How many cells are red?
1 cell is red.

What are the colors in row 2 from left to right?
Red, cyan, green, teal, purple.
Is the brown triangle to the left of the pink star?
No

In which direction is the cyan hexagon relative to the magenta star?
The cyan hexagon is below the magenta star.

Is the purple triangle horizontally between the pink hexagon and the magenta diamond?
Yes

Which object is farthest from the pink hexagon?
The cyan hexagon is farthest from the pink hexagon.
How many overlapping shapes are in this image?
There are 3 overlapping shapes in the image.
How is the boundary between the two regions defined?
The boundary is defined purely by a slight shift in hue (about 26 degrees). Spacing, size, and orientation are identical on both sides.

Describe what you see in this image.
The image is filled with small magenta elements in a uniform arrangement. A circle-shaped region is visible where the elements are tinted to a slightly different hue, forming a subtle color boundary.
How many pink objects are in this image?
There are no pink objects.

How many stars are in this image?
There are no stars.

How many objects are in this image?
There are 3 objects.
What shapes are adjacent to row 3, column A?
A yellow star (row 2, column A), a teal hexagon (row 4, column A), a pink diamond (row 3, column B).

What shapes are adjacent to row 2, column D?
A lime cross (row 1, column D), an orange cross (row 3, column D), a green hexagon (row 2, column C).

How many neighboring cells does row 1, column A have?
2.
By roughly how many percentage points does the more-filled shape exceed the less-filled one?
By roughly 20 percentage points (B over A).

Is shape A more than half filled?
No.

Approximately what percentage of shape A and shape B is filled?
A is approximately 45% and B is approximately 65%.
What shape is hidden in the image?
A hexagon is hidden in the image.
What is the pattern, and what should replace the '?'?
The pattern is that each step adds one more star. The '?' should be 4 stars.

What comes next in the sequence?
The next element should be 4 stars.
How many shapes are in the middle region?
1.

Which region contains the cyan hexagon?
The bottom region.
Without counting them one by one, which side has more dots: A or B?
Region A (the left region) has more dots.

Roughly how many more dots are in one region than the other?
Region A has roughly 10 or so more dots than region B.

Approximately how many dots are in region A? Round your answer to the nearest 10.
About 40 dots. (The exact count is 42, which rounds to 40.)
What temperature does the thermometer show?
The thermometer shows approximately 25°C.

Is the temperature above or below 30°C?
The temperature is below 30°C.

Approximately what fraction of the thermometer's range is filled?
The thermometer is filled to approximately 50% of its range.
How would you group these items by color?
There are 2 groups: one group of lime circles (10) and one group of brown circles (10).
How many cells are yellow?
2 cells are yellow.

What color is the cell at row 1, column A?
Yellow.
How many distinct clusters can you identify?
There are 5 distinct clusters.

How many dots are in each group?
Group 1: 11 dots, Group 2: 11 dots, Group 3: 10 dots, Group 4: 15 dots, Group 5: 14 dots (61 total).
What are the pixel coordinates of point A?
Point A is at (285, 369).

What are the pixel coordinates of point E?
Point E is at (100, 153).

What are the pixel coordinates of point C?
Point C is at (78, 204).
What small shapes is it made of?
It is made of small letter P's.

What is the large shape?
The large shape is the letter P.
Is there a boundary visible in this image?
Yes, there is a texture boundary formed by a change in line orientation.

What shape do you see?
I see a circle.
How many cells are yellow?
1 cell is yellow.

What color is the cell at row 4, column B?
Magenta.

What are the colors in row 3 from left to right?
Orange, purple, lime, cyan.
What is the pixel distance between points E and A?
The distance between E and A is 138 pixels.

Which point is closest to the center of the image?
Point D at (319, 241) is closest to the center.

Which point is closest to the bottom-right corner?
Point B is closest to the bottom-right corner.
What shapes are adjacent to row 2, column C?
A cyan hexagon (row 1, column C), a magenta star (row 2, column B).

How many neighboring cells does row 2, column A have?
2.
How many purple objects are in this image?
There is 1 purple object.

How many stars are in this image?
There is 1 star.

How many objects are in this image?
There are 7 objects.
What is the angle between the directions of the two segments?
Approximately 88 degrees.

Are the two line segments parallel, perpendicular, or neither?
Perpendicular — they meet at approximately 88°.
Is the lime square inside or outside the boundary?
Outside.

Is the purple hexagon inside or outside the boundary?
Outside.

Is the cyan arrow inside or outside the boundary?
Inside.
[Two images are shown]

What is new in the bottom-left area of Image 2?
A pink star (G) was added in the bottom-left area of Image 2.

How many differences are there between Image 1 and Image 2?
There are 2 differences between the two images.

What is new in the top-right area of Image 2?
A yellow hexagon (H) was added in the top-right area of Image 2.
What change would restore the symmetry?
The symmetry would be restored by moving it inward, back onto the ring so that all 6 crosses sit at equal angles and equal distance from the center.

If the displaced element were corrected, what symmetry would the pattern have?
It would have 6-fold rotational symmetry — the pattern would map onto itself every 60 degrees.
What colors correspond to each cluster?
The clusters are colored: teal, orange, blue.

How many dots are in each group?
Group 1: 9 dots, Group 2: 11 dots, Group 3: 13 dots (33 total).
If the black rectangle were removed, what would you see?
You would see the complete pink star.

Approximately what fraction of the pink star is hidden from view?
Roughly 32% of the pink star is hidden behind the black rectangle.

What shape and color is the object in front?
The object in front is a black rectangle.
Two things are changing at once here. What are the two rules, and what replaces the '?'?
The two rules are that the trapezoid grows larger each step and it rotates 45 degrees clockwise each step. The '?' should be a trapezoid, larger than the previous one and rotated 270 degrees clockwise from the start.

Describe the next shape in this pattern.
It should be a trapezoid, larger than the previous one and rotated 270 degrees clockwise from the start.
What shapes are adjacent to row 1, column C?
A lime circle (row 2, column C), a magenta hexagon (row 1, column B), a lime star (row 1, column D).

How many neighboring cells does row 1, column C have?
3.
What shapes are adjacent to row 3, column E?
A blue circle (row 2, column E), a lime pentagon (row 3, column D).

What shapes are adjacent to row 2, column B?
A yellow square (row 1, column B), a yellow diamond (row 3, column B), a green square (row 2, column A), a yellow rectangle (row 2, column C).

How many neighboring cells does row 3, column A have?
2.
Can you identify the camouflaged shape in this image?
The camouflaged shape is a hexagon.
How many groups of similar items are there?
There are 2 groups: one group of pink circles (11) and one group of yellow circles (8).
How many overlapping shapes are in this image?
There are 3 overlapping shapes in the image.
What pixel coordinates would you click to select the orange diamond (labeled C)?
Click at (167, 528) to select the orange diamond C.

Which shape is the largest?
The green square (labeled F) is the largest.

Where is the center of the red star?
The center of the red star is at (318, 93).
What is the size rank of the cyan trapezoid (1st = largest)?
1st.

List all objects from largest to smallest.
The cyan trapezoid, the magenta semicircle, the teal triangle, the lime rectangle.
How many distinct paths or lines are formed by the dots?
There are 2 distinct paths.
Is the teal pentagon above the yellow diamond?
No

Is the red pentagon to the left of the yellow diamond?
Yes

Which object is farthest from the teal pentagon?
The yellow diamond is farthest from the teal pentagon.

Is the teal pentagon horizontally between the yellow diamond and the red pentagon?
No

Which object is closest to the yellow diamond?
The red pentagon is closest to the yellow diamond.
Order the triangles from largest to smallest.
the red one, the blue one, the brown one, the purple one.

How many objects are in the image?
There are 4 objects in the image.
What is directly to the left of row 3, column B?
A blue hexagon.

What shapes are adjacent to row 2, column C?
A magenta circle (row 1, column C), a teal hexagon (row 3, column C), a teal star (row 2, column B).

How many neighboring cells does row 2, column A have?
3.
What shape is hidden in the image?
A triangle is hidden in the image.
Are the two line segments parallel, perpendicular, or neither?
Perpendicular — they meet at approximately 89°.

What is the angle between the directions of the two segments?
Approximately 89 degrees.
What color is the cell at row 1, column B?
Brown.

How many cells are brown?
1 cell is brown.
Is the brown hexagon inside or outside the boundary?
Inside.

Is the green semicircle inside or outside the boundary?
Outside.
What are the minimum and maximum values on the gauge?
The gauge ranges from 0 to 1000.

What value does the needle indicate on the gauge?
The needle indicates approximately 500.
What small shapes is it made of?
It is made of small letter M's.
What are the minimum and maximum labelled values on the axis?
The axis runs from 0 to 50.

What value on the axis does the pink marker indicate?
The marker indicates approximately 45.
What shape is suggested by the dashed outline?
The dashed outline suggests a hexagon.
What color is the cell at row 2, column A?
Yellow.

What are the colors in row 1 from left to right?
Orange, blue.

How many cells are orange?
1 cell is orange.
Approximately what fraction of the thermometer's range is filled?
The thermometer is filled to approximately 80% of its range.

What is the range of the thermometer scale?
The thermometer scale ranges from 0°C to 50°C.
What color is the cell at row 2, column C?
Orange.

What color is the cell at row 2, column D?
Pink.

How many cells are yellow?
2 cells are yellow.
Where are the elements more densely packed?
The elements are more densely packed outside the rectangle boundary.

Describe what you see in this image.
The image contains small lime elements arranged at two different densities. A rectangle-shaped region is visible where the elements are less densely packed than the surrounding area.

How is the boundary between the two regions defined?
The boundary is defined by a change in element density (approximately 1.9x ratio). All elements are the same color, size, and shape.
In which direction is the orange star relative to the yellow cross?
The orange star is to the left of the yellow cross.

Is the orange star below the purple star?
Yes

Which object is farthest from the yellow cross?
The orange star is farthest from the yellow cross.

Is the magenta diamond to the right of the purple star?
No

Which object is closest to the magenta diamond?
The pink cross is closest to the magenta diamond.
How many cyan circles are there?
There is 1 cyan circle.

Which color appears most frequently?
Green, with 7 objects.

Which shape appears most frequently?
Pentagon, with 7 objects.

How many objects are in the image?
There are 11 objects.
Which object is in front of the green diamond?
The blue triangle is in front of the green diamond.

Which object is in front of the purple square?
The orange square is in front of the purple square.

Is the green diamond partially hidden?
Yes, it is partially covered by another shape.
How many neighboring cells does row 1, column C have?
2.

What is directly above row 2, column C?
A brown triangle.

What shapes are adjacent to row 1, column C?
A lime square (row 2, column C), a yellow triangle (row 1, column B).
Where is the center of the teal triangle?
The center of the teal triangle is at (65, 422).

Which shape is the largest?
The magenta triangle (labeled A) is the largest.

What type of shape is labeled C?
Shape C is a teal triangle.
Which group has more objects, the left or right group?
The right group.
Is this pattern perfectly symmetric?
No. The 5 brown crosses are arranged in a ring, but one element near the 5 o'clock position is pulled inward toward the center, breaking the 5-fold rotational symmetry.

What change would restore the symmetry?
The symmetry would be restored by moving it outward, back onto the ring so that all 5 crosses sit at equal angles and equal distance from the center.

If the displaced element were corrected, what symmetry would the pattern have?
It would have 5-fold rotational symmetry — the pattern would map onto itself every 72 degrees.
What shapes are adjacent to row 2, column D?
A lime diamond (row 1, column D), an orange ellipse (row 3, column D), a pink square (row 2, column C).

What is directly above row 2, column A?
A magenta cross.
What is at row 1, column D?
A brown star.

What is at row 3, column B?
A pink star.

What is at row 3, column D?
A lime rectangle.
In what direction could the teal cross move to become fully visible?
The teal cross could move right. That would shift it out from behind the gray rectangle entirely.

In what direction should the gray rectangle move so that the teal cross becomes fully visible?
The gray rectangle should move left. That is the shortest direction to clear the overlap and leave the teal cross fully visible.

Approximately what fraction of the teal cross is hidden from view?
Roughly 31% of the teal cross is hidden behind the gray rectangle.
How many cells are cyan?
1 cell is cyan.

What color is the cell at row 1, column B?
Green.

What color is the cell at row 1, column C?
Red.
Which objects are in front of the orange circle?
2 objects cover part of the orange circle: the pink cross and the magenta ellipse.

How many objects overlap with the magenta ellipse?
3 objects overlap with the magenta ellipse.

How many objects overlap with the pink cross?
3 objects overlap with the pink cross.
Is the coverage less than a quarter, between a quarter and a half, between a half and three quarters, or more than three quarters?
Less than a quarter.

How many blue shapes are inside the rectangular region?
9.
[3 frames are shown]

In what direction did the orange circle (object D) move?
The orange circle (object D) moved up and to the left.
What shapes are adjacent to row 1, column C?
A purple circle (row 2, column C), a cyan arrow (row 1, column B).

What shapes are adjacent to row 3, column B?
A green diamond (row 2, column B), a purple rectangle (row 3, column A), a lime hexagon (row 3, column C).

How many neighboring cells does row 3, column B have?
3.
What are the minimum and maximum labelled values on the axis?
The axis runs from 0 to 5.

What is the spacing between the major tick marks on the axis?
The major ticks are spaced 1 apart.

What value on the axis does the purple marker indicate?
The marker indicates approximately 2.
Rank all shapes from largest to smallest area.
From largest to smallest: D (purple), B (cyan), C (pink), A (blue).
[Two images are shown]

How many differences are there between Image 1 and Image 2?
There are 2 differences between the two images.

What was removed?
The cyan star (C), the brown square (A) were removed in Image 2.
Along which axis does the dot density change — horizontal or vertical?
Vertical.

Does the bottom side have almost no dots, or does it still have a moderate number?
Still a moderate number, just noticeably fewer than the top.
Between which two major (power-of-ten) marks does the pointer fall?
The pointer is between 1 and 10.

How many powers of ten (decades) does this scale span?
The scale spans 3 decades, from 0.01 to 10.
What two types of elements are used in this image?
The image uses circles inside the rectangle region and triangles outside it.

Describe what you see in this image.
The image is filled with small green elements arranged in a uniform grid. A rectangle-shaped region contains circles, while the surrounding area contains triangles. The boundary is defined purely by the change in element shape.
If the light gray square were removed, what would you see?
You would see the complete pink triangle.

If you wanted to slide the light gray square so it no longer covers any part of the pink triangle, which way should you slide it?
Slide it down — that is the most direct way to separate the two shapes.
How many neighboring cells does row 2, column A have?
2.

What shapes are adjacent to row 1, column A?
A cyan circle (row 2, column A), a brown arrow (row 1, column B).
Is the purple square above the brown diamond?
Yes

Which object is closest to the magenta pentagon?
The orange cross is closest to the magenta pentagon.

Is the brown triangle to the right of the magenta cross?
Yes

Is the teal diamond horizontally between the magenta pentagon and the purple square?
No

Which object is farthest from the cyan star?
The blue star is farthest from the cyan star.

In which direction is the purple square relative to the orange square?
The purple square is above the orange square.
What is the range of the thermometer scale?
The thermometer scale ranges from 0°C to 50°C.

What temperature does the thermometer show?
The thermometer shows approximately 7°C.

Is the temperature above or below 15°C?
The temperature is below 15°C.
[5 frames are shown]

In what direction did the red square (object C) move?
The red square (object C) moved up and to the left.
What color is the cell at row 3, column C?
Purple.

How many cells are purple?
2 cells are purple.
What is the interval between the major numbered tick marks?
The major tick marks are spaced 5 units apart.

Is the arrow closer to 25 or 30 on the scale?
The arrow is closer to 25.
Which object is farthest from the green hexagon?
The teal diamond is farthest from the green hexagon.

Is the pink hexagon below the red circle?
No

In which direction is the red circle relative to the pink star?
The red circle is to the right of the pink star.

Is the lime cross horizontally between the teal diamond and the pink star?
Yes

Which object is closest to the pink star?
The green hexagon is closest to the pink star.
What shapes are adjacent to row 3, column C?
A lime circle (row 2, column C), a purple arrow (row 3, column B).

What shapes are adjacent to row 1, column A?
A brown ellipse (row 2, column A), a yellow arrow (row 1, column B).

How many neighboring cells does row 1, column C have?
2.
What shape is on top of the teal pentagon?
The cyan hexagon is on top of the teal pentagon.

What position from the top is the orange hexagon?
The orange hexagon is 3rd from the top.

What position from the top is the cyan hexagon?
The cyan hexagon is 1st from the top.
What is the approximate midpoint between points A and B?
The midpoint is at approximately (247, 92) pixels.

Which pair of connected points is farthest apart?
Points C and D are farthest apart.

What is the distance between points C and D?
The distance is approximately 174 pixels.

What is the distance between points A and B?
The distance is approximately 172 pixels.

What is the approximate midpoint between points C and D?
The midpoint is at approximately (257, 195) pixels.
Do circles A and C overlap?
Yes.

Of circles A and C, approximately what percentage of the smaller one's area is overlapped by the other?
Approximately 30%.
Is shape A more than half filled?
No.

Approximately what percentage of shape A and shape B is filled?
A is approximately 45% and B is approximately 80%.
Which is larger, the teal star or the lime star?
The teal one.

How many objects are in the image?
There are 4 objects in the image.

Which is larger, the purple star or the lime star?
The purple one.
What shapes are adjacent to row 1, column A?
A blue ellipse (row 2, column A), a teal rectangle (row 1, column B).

____________

Exercise aim. Look through the records and copy down every line that holds "frames".

Task result.
[3 frames are shown]
[5 frames are shown]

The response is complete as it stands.